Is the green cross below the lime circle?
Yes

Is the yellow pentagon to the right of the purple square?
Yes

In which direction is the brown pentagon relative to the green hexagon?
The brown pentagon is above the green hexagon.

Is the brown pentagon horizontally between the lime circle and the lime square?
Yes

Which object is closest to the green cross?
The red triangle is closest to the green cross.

■ ■ ■ ■

Quote the whole listing above, leaving nothing out.

Is the green cross below the lime circle?
Yes

Is the yellow pentagon to the right of the purple square?
Yes

In which direction is the brown pentagon relative to the green hexagon?
The brown pentagon is above the green hexagon.

Is the brown pentagon horizontally between the lime circle and the lime square?
Yes

Which object is closest to the green cross?
The red triangle is closest to the green cross.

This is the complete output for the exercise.